Your goal: Write out the data word for word and drop any picture you find.

Information given:
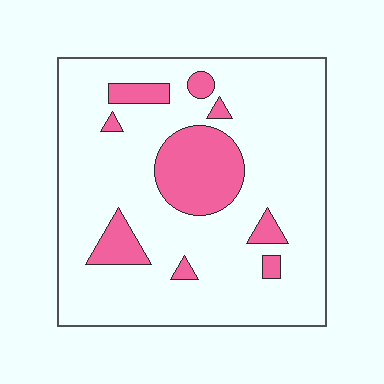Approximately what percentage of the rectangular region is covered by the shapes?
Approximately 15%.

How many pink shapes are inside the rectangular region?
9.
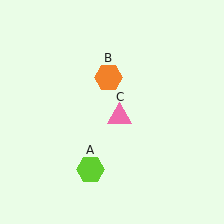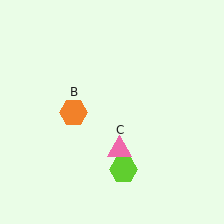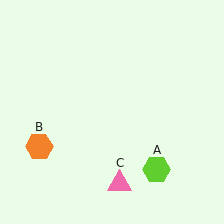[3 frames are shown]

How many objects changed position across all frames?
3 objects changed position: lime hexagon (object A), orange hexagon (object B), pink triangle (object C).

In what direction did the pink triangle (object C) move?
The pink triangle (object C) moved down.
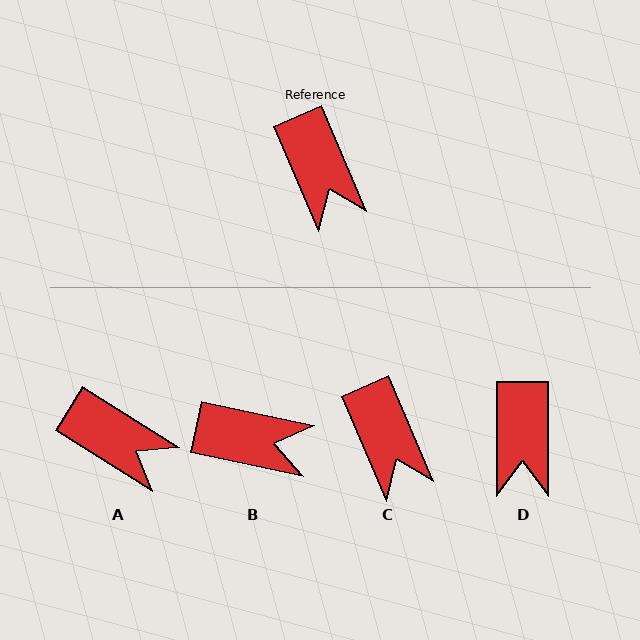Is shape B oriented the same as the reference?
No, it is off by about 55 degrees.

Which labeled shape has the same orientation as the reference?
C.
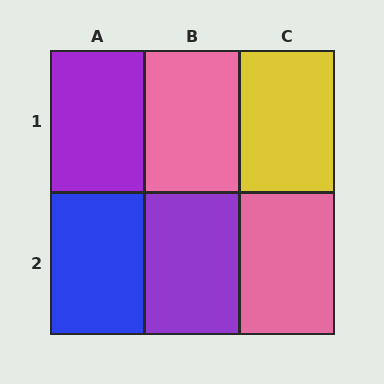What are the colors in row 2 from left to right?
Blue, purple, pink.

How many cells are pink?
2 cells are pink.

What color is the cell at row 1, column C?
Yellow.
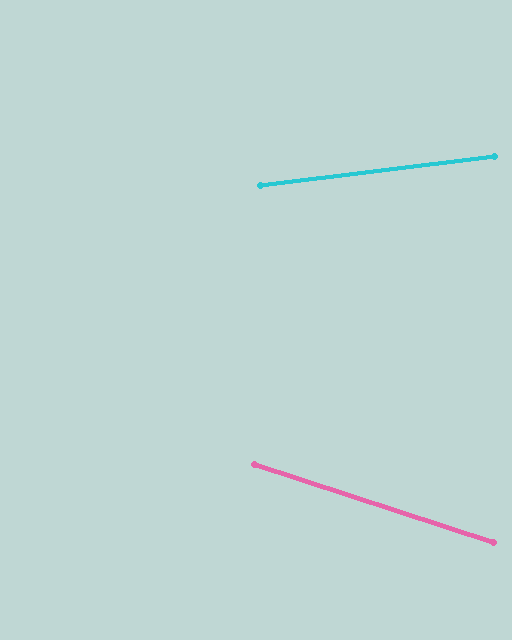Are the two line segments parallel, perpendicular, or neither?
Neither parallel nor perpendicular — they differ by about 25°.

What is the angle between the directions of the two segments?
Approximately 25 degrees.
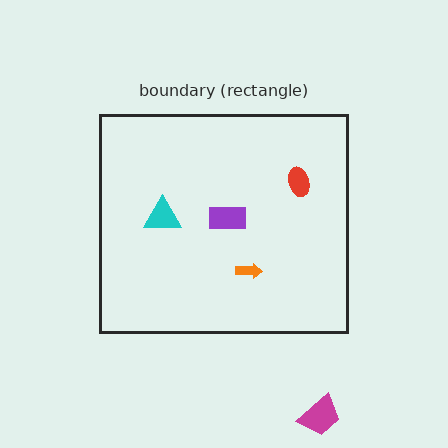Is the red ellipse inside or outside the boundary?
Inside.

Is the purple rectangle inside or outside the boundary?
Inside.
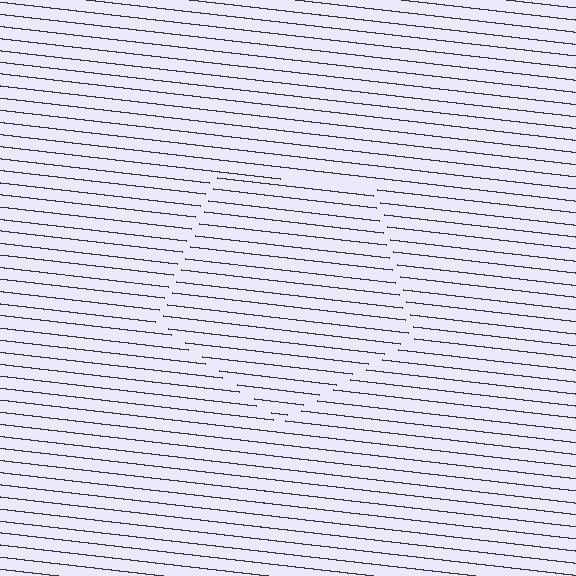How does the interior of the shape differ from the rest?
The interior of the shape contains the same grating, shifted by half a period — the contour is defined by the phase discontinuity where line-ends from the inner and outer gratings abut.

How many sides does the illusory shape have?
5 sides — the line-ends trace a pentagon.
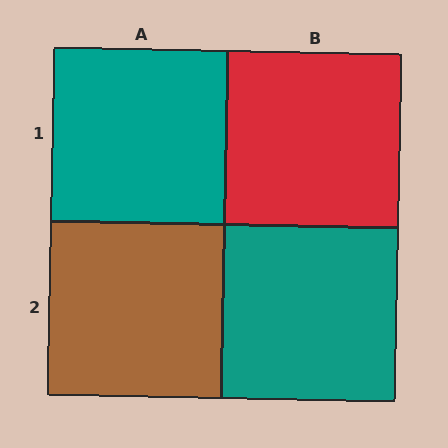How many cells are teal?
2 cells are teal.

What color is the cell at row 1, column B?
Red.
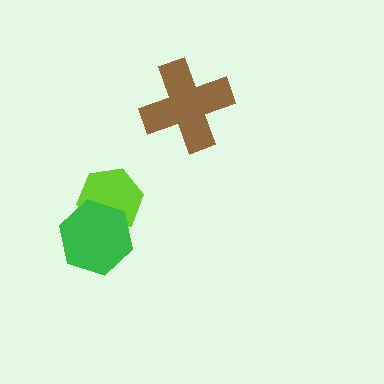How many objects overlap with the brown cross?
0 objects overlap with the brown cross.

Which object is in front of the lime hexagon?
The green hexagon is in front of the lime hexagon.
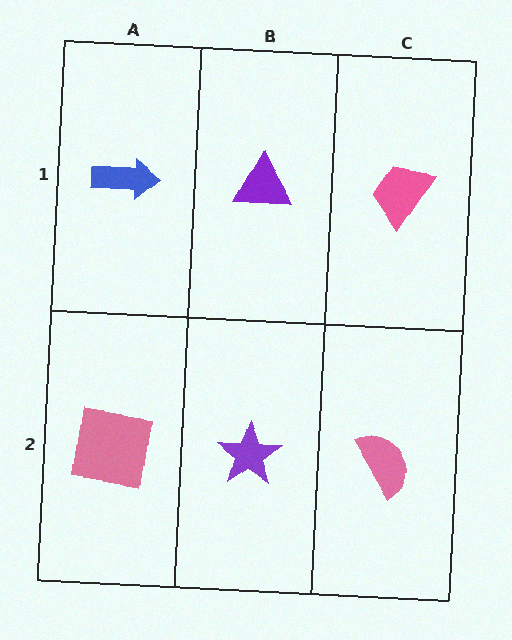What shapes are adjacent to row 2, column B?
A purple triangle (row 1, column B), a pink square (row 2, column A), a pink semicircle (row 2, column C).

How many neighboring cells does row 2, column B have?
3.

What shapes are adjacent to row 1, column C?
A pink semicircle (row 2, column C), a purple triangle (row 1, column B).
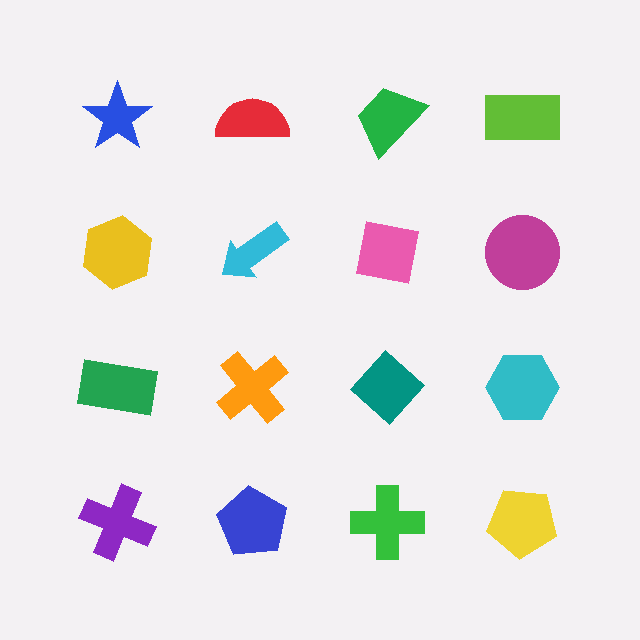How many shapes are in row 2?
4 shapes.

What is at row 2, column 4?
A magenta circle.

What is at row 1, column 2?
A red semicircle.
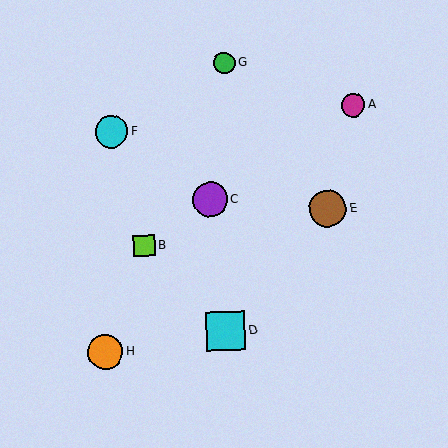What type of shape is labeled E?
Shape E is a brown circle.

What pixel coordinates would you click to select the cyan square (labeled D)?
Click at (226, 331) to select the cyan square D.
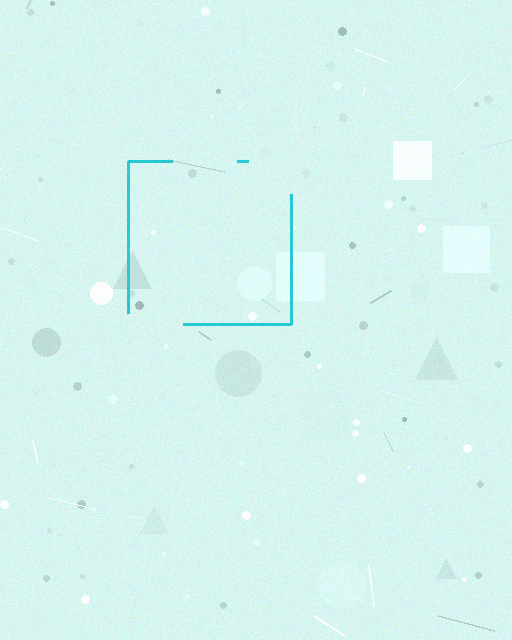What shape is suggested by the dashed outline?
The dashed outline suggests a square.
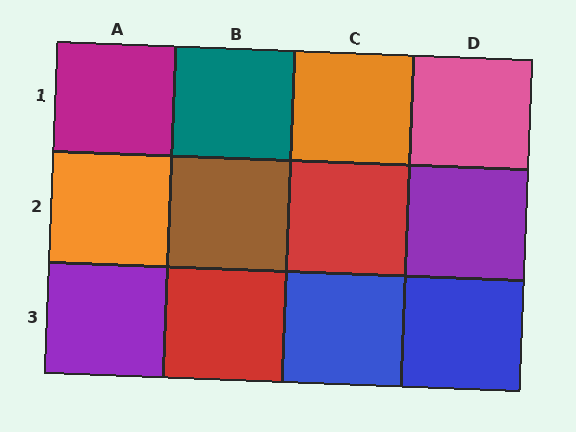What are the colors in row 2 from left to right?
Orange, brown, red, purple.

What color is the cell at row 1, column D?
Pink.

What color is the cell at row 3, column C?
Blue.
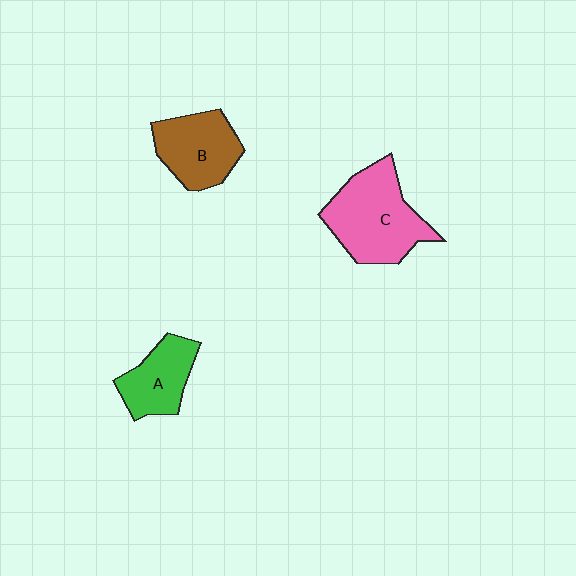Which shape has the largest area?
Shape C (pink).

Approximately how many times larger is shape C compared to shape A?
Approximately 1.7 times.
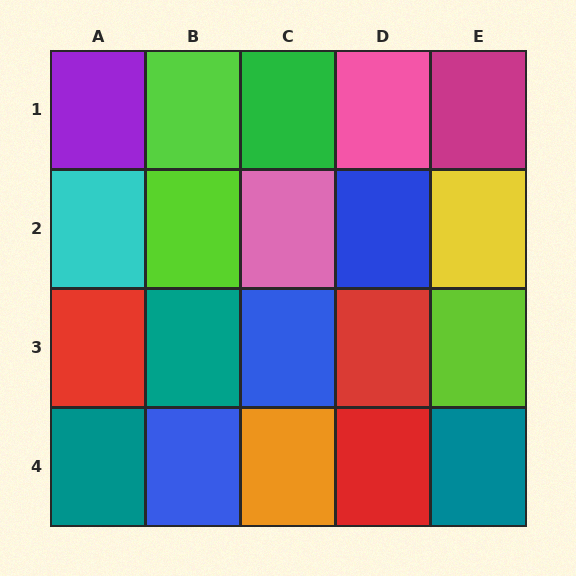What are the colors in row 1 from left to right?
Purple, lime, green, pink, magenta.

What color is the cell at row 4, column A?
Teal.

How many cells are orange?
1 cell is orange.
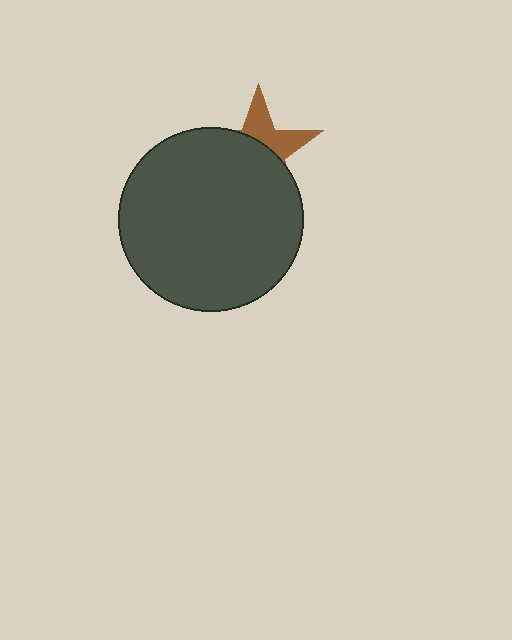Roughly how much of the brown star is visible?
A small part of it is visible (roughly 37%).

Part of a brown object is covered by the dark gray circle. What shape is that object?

Output of the task:
Approximately what percentage of the rectangular region is covered by the shapes?
Approximately 15%.

How many pink shapes are inside the rectangular region?
9.
[3 frames are shown]

How many objects changed position across all frames?
3 objects changed position: lime hexagon (object A), orange hexagon (object B), pink triangle (object C).

In what direction did the pink triangle (object C) move?
The pink triangle (object C) moved down.
Is shape B oriented the same as the reference?
No, it is off by about 55 degrees.

Which labeled shape has the same orientation as the reference?
C.
What are the colors in row 2 from left to right?
Blue, purple, pink.

How many cells are pink?
2 cells are pink.

What color is the cell at row 1, column C?
Yellow.
Are the two line segments parallel, perpendicular, or neither?
Neither parallel nor perpendicular — they differ by about 25°.

What is the angle between the directions of the two segments?
Approximately 25 degrees.
Is the red ellipse inside or outside the boundary?
Inside.

Is the purple rectangle inside or outside the boundary?
Inside.
How does the interior of the shape differ from the rest?
The interior of the shape contains the same grating, shifted by half a period — the contour is defined by the phase discontinuity where line-ends from the inner and outer gratings abut.

How many sides does the illusory shape have?
5 sides — the line-ends trace a pentagon.
How many cells are teal?
2 cells are teal.

What color is the cell at row 1, column B?
Red.
How many objects overlap with the brown cross?
0 objects overlap with the brown cross.

Which object is in front of the lime hexagon?
The green hexagon is in front of the lime hexagon.
What shapes are adjacent to row 2, column B?
A purple triangle (row 1, column B), a pink square (row 2, column A), a pink semicircle (row 2, column C).

How many neighboring cells does row 2, column B have?
3.

What shapes are adjacent to row 1, column C?
A pink semicircle (row 2, column C), a purple triangle (row 1, column B).
How many shapes are in row 2?
4 shapes.

What is at row 2, column 4?
A magenta circle.

What is at row 1, column 2?
A red semicircle.
What type of shape is labeled E?
Shape E is a brown circle.

What pixel coordinates would you click to select the cyan square (labeled D)?
Click at (226, 331) to select the cyan square D.
What shape is suggested by the dashed outline?
The dashed outline suggests a square.
What are the colors in row 2 from left to right?
Orange, brown, red, purple.

What color is the cell at row 1, column D?
Pink.

What color is the cell at row 3, column C?
Blue.
Which shape has the largest area?
Shape C (pink).

Approximately how many times larger is shape C compared to shape A?
Approximately 1.7 times.
What are the colors in row 1 from left to right?
Purple, lime, green, pink, magenta.

What color is the cell at row 4, column A?
Teal.

How many cells are orange?
1 cell is orange.
Roughly how much of the brown star is visible?
A small part of it is visible (roughly 37%).

Part of a brown object is covered by the dark gray circle. What shape is that object?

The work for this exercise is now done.